**Brief**:
Could you repeat the records below exactly, leaving out any pictures?

--- begin ---

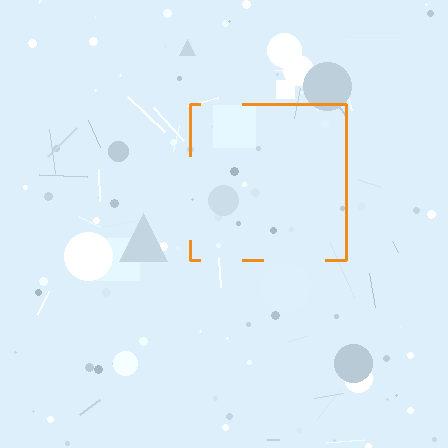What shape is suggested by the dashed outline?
The dashed outline suggests a square.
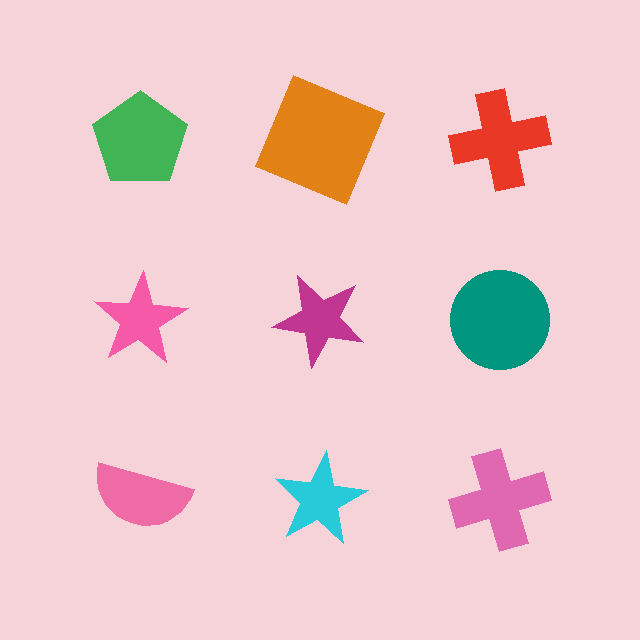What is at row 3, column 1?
A pink semicircle.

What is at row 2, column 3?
A teal circle.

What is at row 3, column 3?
A pink cross.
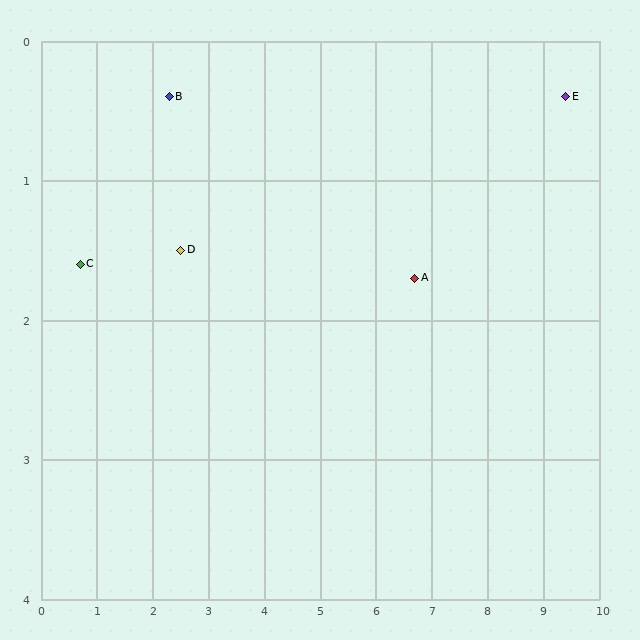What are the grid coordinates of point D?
Point D is at approximately (2.5, 1.5).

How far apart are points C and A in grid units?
Points C and A are about 6.0 grid units apart.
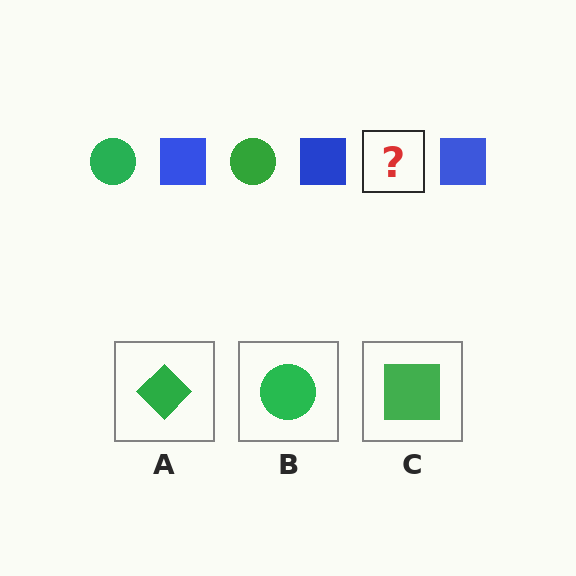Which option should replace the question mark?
Option B.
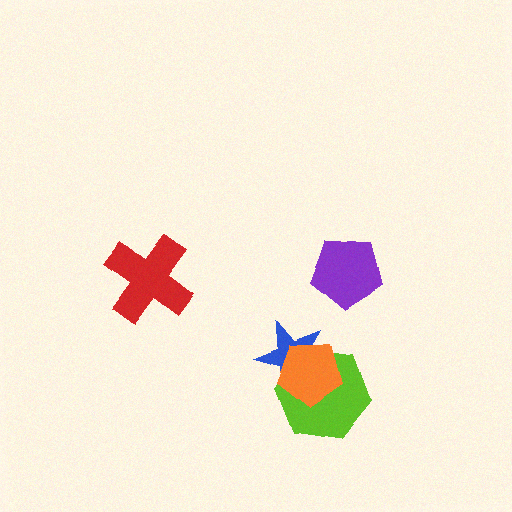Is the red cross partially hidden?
No, no other shape covers it.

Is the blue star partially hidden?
Yes, it is partially covered by another shape.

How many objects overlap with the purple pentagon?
0 objects overlap with the purple pentagon.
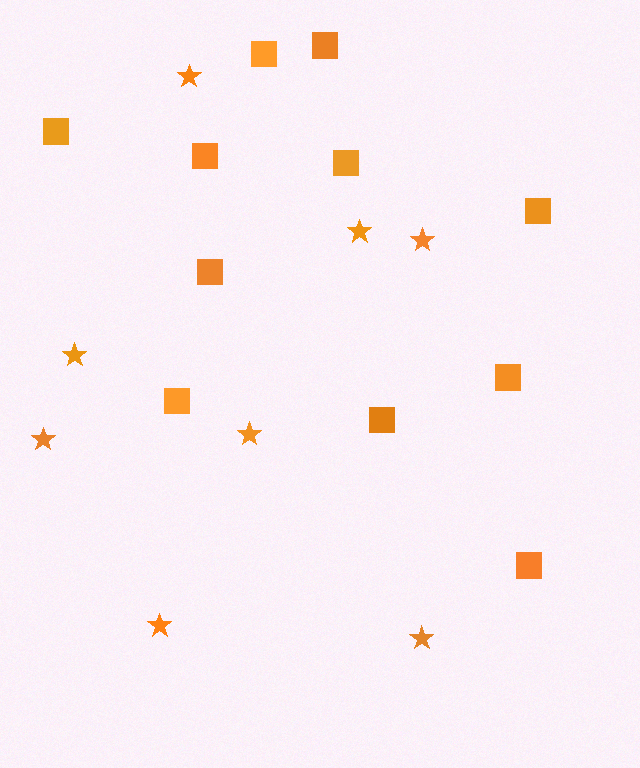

--- end ---

**The output**:
What shape is suggested by the dashed outline?
The dashed outline suggests a square.
What is at row 3, column 1?
A pink semicircle.

What is at row 2, column 3?
A teal circle.

What is at row 3, column 3?
A pink cross.
What are the grid coordinates of point D?
Point D is at approximately (2.5, 1.5).

How far apart are points C and A in grid units?
Points C and A are about 6.0 grid units apart.
Which option should replace the question mark?
Option B.
Is the red cross partially hidden?
No, no other shape covers it.

Is the blue star partially hidden?
Yes, it is partially covered by another shape.

How many objects overlap with the purple pentagon?
0 objects overlap with the purple pentagon.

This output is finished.